#### [GIVEN INSTRUCTION]
Exactly the lines from the one containing "What is the large" through the one containing "In which compass" must be returned; include both ends and nothing else.

#### [EXERCISE DATA]

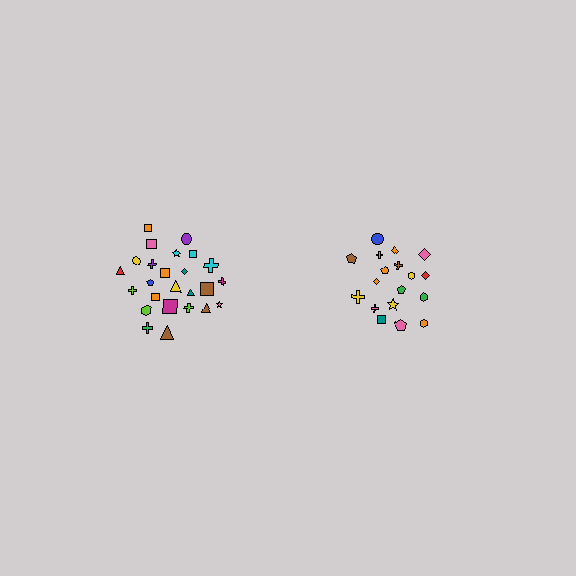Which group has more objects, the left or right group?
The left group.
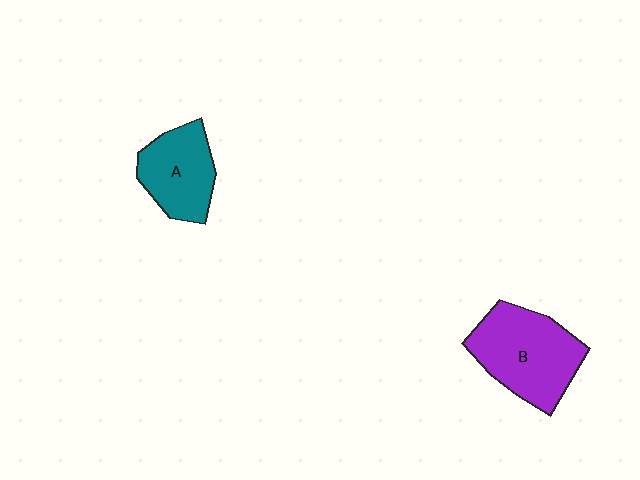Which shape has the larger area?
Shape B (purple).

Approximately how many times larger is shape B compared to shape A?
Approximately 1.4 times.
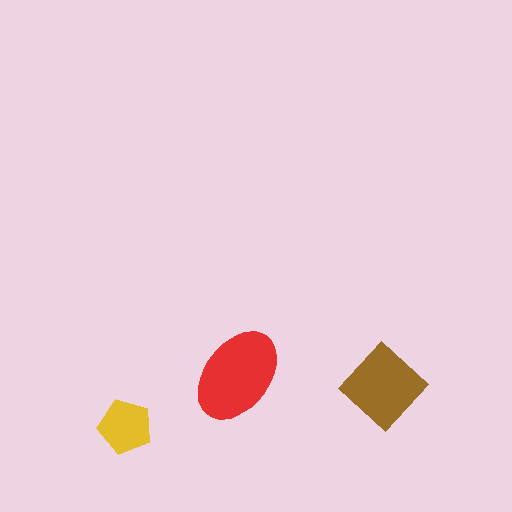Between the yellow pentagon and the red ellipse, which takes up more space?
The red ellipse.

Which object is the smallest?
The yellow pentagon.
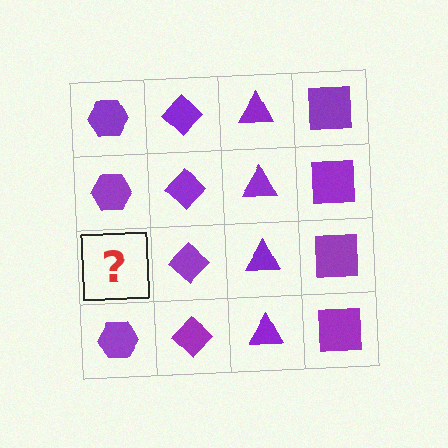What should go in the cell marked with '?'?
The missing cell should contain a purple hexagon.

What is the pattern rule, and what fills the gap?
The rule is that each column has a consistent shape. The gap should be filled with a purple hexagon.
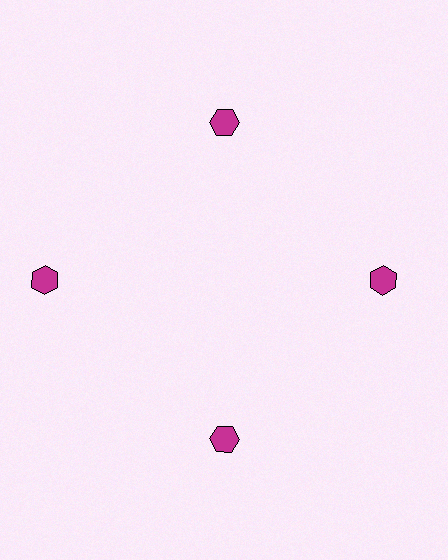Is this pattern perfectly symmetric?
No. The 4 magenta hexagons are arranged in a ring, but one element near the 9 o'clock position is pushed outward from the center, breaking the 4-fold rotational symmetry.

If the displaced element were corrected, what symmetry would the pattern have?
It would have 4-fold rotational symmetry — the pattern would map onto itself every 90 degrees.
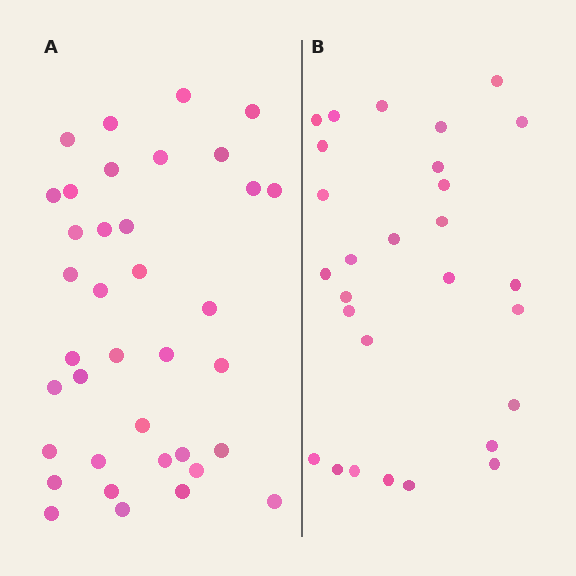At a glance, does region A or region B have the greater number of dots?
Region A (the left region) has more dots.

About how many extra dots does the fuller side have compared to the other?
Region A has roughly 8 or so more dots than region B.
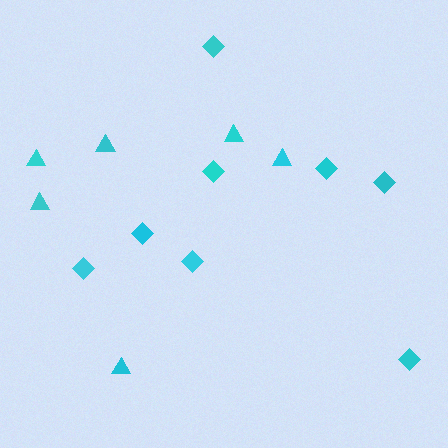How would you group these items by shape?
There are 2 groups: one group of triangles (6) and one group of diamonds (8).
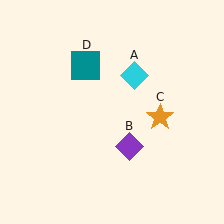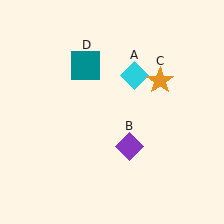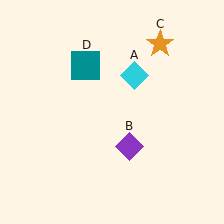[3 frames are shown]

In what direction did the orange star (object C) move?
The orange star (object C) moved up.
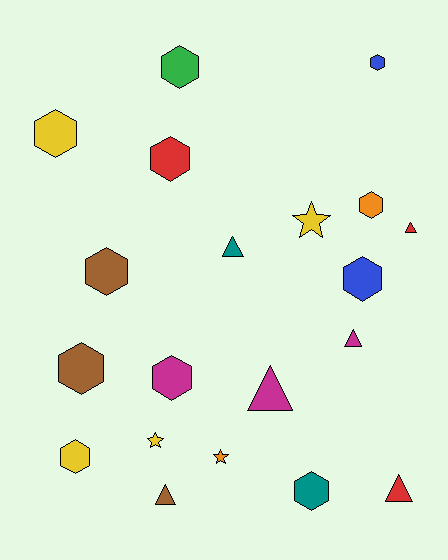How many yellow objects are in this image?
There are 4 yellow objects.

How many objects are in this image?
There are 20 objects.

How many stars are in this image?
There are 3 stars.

--

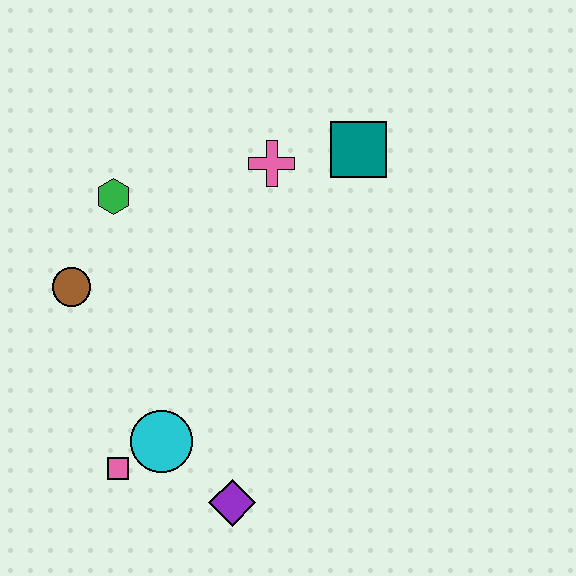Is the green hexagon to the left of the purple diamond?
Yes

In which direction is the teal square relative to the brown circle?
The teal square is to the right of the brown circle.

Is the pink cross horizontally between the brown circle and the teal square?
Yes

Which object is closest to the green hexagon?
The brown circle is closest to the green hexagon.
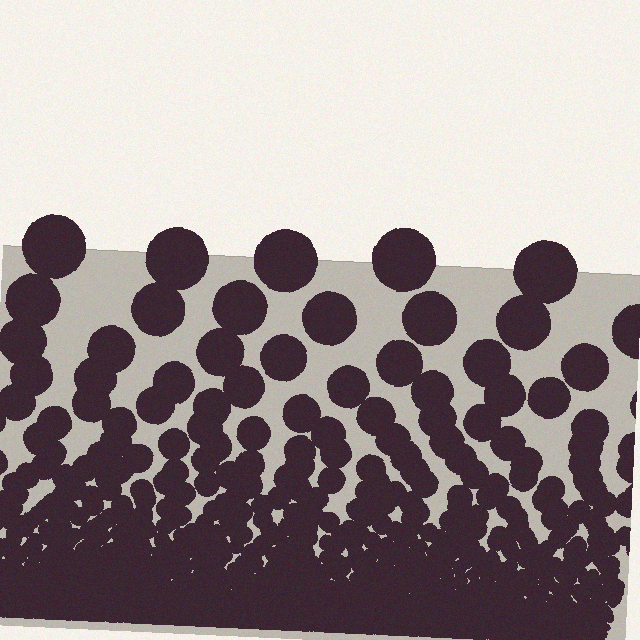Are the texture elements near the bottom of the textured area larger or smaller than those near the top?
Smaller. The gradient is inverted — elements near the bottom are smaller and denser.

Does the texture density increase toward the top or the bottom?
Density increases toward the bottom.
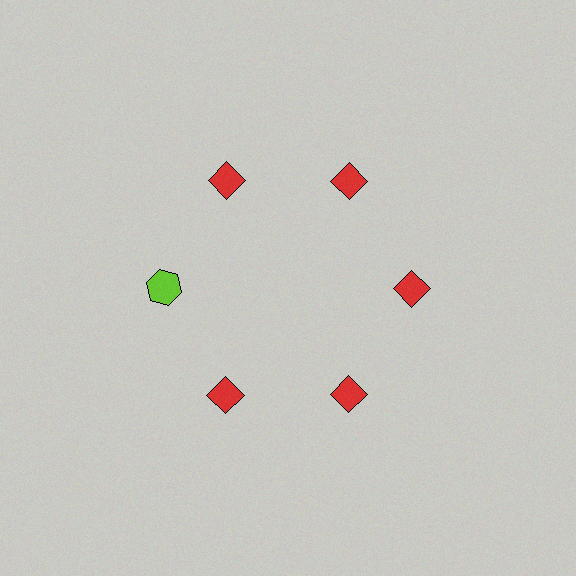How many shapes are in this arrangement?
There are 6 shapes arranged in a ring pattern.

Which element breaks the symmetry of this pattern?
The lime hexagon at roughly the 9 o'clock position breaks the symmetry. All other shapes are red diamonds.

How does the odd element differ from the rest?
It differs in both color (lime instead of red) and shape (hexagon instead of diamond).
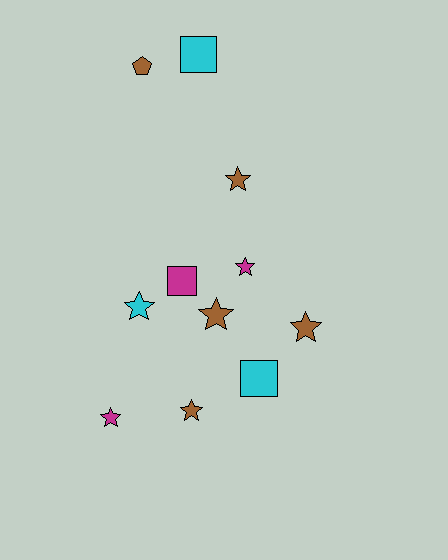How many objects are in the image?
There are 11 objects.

==

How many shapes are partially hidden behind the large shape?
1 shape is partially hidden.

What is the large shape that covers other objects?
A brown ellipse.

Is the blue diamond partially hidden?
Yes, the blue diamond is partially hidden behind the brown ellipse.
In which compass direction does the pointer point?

#### [RESULT OF THIS TASK]
What is the large shape that covers other objects?
A brown ellipse.

Is the blue diamond partially hidden?
Yes, the blue diamond is partially hidden behind the brown ellipse.
In which compass direction does the pointer point?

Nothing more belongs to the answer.